START Extracted information

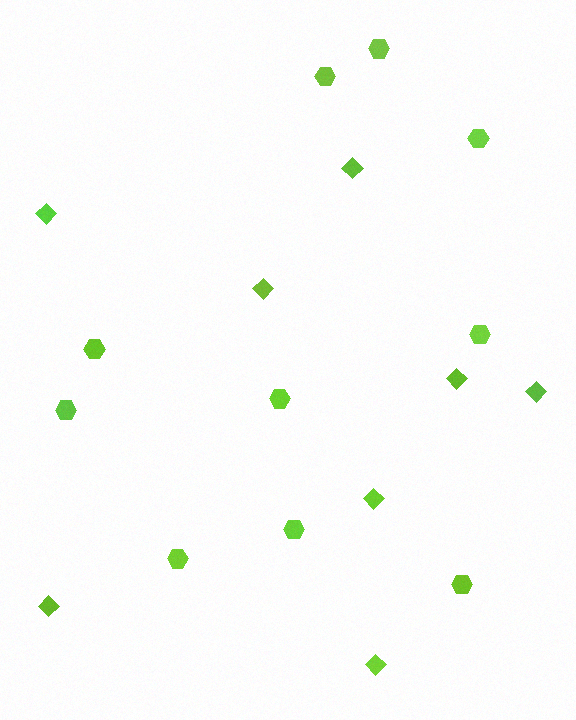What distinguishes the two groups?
There are 2 groups: one group of diamonds (8) and one group of hexagons (10).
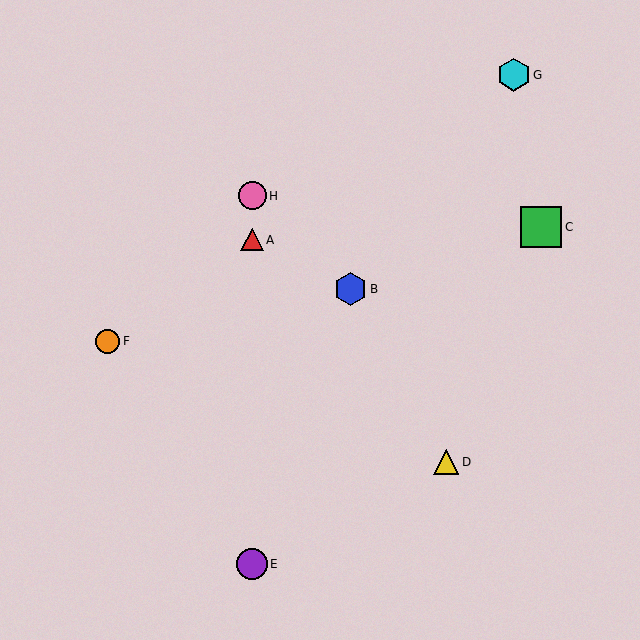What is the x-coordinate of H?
Object H is at x≈252.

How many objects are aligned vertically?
3 objects (A, E, H) are aligned vertically.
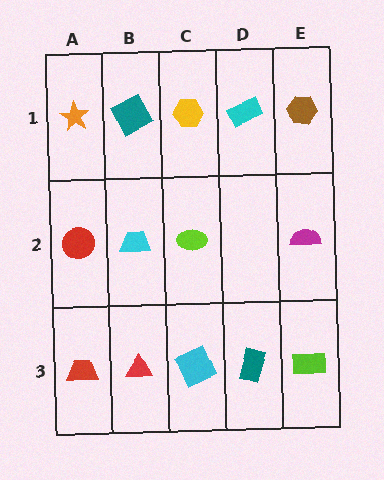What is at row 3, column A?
A red trapezoid.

END Extracted information

Make an exact copy of every entry above, minus the images.

What distinguishes the two groups?
There are 2 groups: one group of diamonds (8) and one group of hexagons (10).
What is the x-coordinate of H?
Object H is at x≈252.

How many objects are aligned vertically?
3 objects (A, E, H) are aligned vertically.
What is at row 3, column A?
A red trapezoid.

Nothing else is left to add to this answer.